#### [Instruction]
All lines below must be repeated exactly, with the pictures omitted.

#### [Stored data]
# # # # # # #
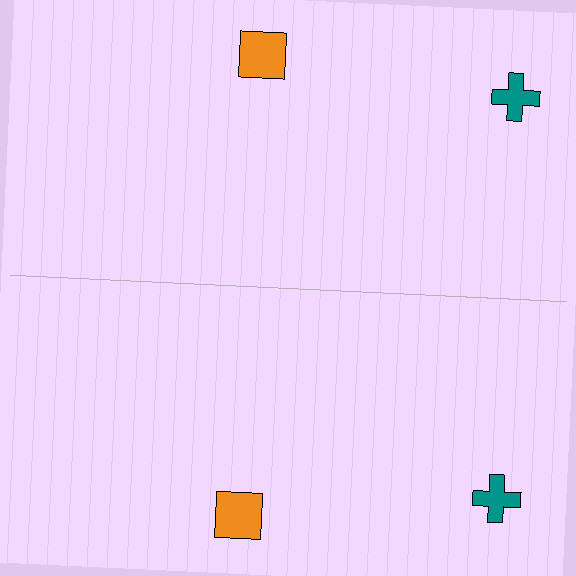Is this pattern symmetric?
Yes, this pattern has bilateral (reflection) symmetry.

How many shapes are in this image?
There are 4 shapes in this image.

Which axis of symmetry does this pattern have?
The pattern has a horizontal axis of symmetry running through the center of the image.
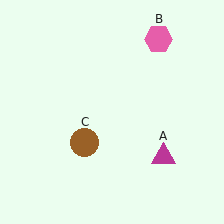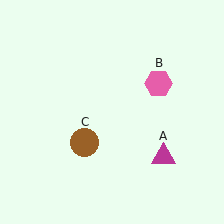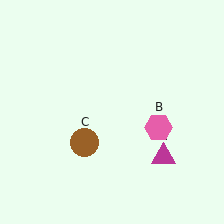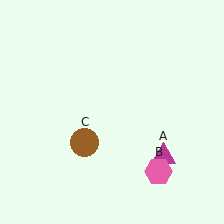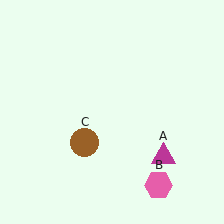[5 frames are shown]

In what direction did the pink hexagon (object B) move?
The pink hexagon (object B) moved down.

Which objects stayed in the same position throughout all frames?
Magenta triangle (object A) and brown circle (object C) remained stationary.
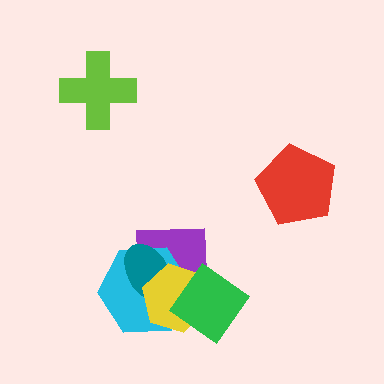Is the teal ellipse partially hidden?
Yes, it is partially covered by another shape.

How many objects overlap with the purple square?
4 objects overlap with the purple square.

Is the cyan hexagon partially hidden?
Yes, it is partially covered by another shape.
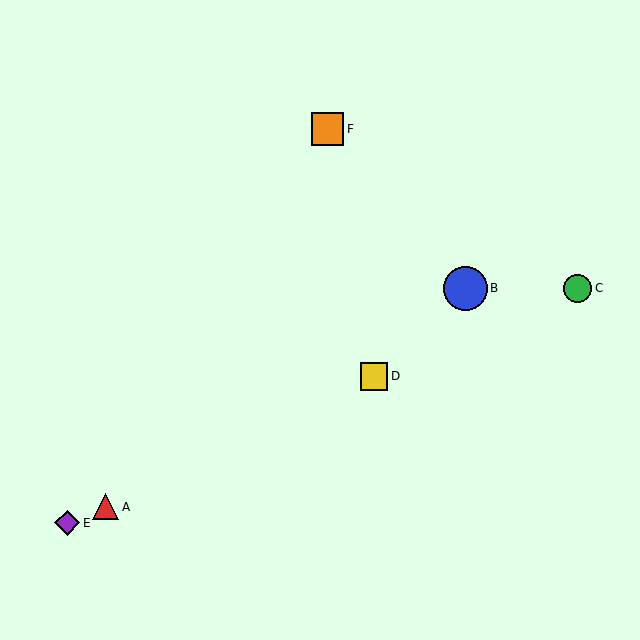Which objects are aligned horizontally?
Objects B, C are aligned horizontally.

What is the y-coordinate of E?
Object E is at y≈523.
# # # # # # #
#### [Written solution]
Is this pattern symmetric?
Yes, this pattern has bilateral (reflection) symmetry.

How many shapes are in this image?
There are 4 shapes in this image.

Which axis of symmetry does this pattern have?
The pattern has a horizontal axis of symmetry running through the center of the image.
[5 frames are shown]

In what direction did the pink hexagon (object B) move?
The pink hexagon (object B) moved down.

Which objects stayed in the same position throughout all frames?
Magenta triangle (object A) and brown circle (object C) remained stationary.
Is the teal ellipse partially hidden?
Yes, it is partially covered by another shape.

How many objects overlap with the purple square?
4 objects overlap with the purple square.

Is the cyan hexagon partially hidden?
Yes, it is partially covered by another shape.
Which objects are aligned horizontally?
Objects B, C are aligned horizontally.

What is the y-coordinate of E?
Object E is at y≈523.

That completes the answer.